Skip every picture and transcribe the remaining material exactly.

Available data —
________________________
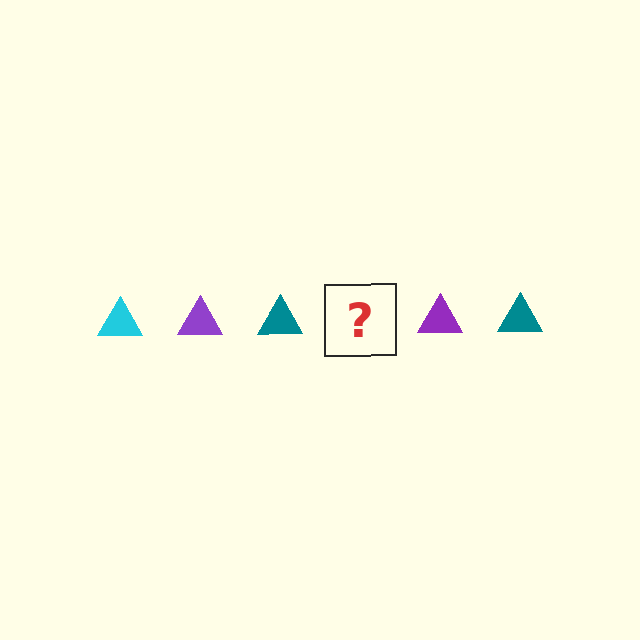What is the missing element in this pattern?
The missing element is a cyan triangle.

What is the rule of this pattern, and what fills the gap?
The rule is that the pattern cycles through cyan, purple, teal triangles. The gap should be filled with a cyan triangle.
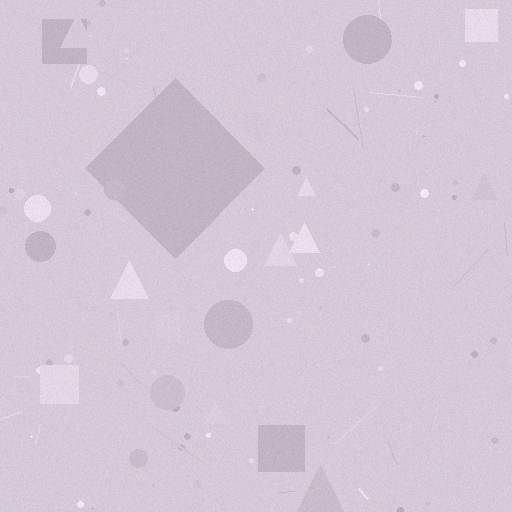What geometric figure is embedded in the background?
A diamond is embedded in the background.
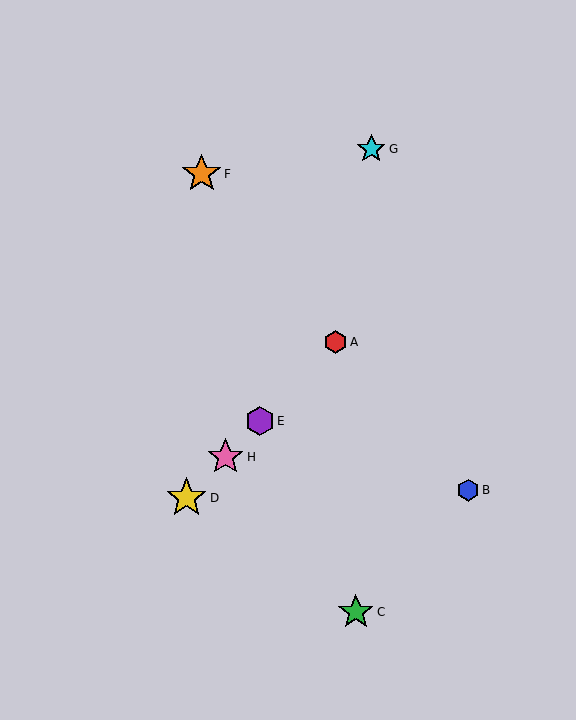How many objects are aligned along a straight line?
4 objects (A, D, E, H) are aligned along a straight line.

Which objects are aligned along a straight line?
Objects A, D, E, H are aligned along a straight line.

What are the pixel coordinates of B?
Object B is at (468, 490).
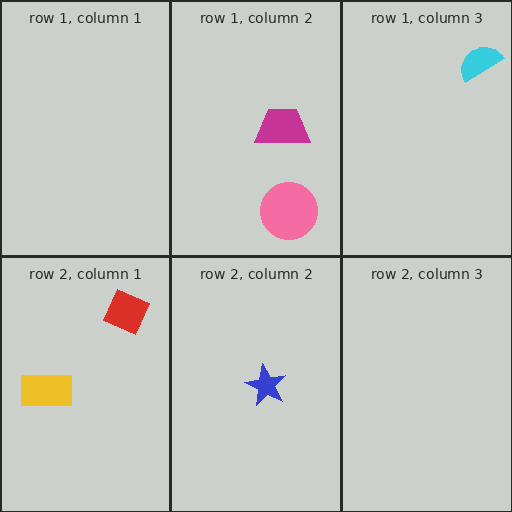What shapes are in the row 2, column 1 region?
The red diamond, the yellow rectangle.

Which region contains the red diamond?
The row 2, column 1 region.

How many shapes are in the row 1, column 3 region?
1.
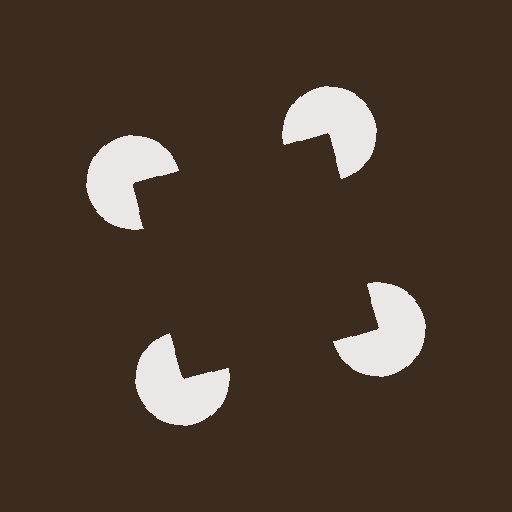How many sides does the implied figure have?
4 sides.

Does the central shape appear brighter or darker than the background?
It typically appears slightly darker than the background, even though no actual brightness change is drawn.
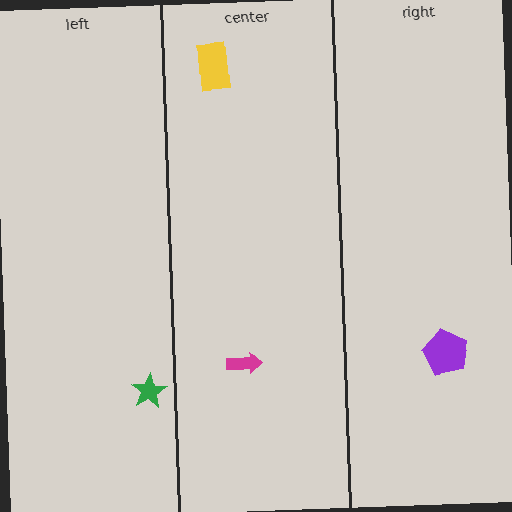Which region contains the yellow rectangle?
The center region.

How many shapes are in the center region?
2.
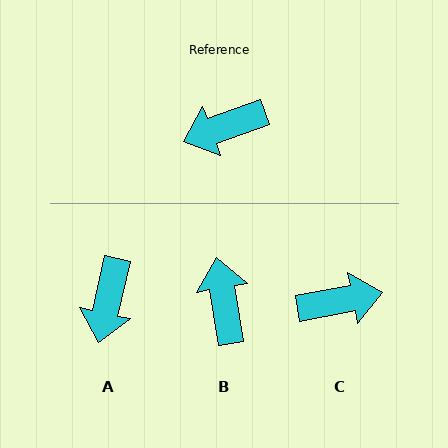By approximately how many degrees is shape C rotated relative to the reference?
Approximately 171 degrees counter-clockwise.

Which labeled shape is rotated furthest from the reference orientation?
C, about 171 degrees away.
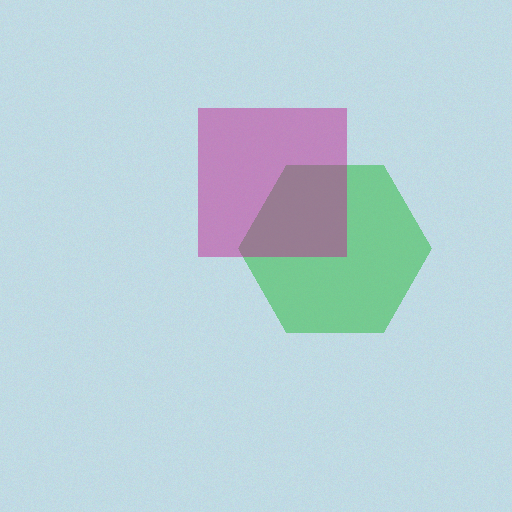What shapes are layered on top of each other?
The layered shapes are: a green hexagon, a magenta square.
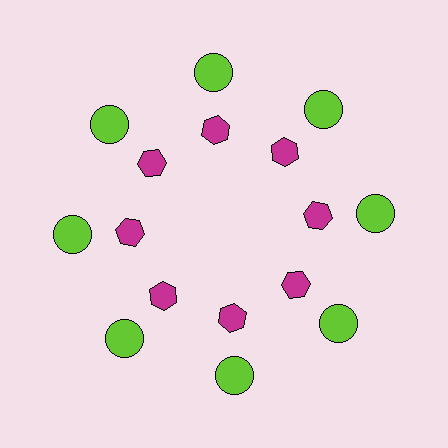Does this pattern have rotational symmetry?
Yes, this pattern has 8-fold rotational symmetry. It looks the same after rotating 45 degrees around the center.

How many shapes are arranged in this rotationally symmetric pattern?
There are 16 shapes, arranged in 8 groups of 2.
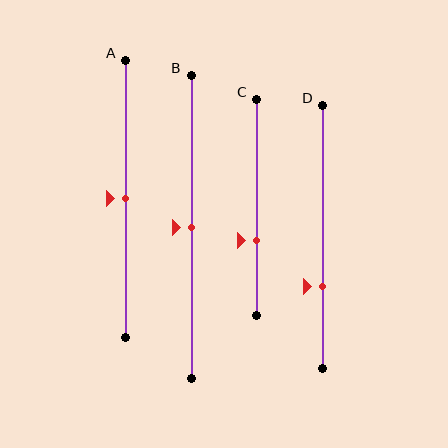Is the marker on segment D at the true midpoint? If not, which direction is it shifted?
No, the marker on segment D is shifted downward by about 19% of the segment length.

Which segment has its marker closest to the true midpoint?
Segment A has its marker closest to the true midpoint.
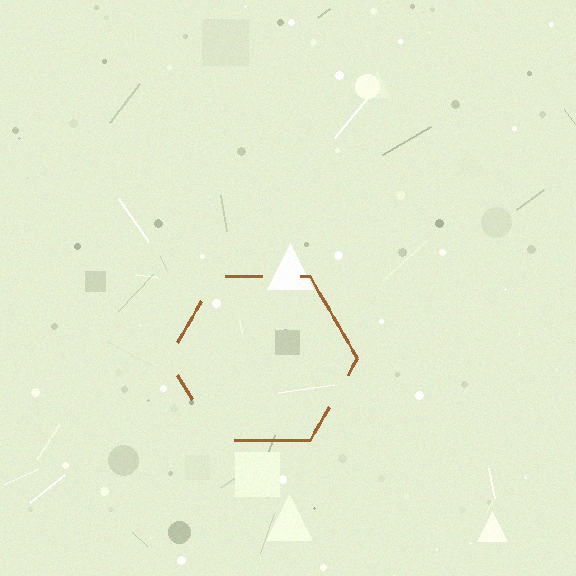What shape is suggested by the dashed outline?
The dashed outline suggests a hexagon.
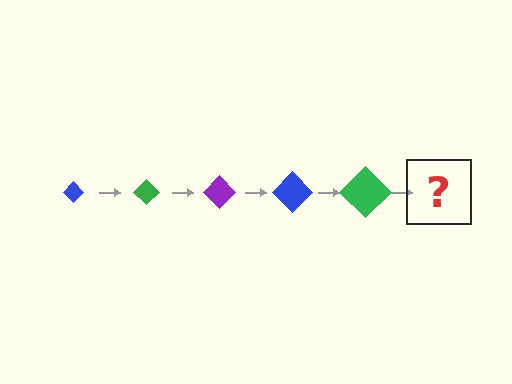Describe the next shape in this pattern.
It should be a purple diamond, larger than the previous one.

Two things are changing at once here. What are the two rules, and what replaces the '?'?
The two rules are that the diamond grows larger each step and the color cycles through blue, green, and purple. The '?' should be a purple diamond, larger than the previous one.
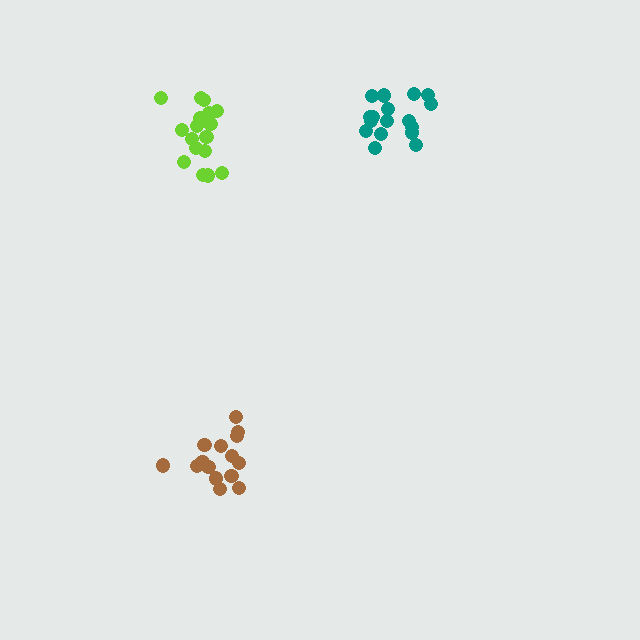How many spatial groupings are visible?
There are 3 spatial groupings.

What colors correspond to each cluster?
The clusters are colored: teal, lime, brown.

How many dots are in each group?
Group 1: 17 dots, Group 2: 17 dots, Group 3: 15 dots (49 total).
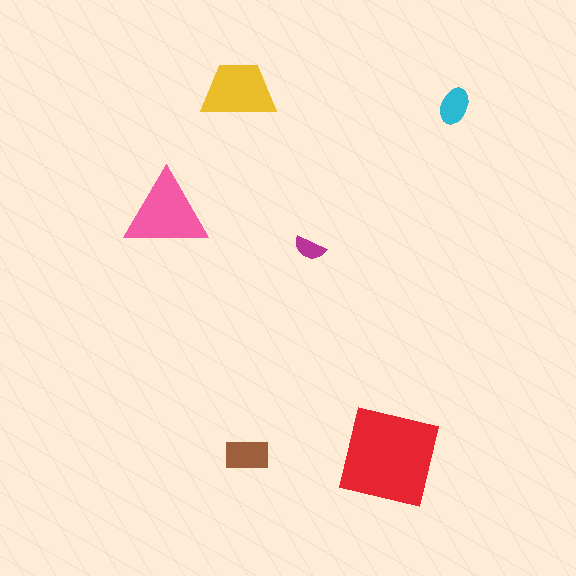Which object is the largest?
The red square.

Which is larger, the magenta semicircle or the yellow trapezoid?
The yellow trapezoid.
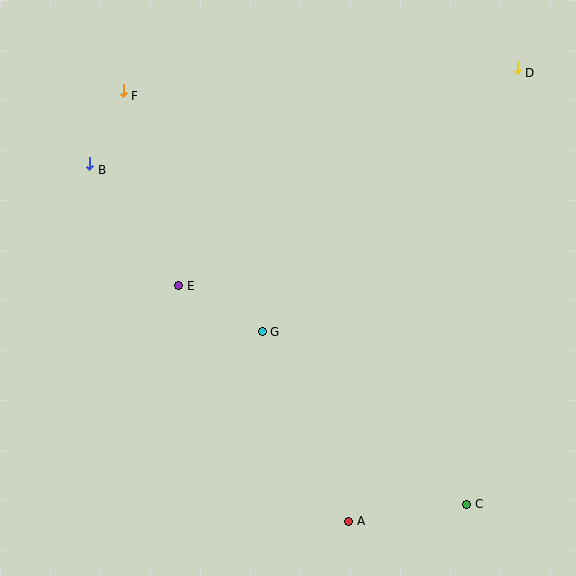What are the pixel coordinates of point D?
Point D is at (517, 73).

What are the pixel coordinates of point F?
Point F is at (123, 96).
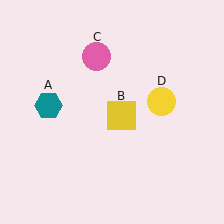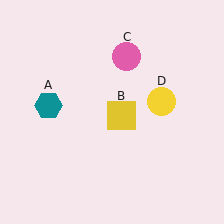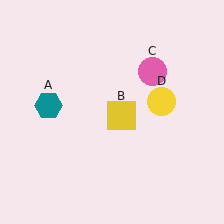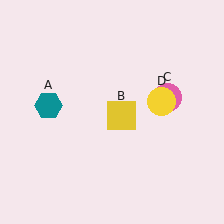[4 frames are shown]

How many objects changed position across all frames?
1 object changed position: pink circle (object C).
________________________
In response —
What is the missing element in this pattern?
The missing element is a cyan triangle.

What is the rule of this pattern, and what fills the gap?
The rule is that the pattern cycles through cyan, purple, teal triangles. The gap should be filled with a cyan triangle.
What geometric figure is embedded in the background?
A diamond is embedded in the background.
How many objects are aligned along a straight line?
4 objects (A, D, E, H) are aligned along a straight line.

Which objects are aligned along a straight line?
Objects A, D, E, H are aligned along a straight line.

What are the pixel coordinates of B?
Object B is at (468, 490).
What shapes are in the row 2, column 1 region?
The red diamond, the yellow rectangle.

Which region contains the red diamond?
The row 2, column 1 region.

How many shapes are in the row 1, column 3 region?
1.
How many sides does the implied figure have?
4 sides.

Does the central shape appear brighter or darker than the background?
It typically appears slightly darker than the background, even though no actual brightness change is drawn.
Which region contains the yellow rectangle?
The center region.

How many shapes are in the center region?
2.
By approximately how many degrees is shape C rotated relative to the reference?
Approximately 171 degrees counter-clockwise.

Which labeled shape is rotated furthest from the reference orientation?
C, about 171 degrees away.
What shapes are layered on top of each other?
The layered shapes are: a green hexagon, a magenta square.
Does this pattern have rotational symmetry?
Yes, this pattern has 8-fold rotational symmetry. It looks the same after rotating 45 degrees around the center.

How many shapes are arranged in this rotationally symmetric pattern?
There are 16 shapes, arranged in 8 groups of 2.
Is the marker on segment D at the true midpoint? If not, which direction is it shifted?
No, the marker on segment D is shifted downward by about 19% of the segment length.

Which segment has its marker closest to the true midpoint?
Segment A has its marker closest to the true midpoint.
What shape is suggested by the dashed outline?
The dashed outline suggests a hexagon.
Describe the next shape in this pattern.
It should be a purple diamond, larger than the previous one.

Two things are changing at once here. What are the two rules, and what replaces the '?'?
The two rules are that the diamond grows larger each step and the color cycles through blue, green, and purple. The '?' should be a purple diamond, larger than the previous one.
How many spatial groupings are visible?
There are 3 spatial groupings.

What colors correspond to each cluster?
The clusters are colored: teal, lime, brown.

How many dots are in each group?
Group 1: 17 dots, Group 2: 17 dots, Group 3: 15 dots (49 total).
Which object is the largest?
The red square.

Which is larger, the magenta semicircle or the yellow trapezoid?
The yellow trapezoid.
What are the pixel coordinates of point D?
Point D is at (517, 73).

What are the pixel coordinates of point F?
Point F is at (123, 96).
[4 frames are shown]

How many objects changed position across all frames?
1 object changed position: pink circle (object C).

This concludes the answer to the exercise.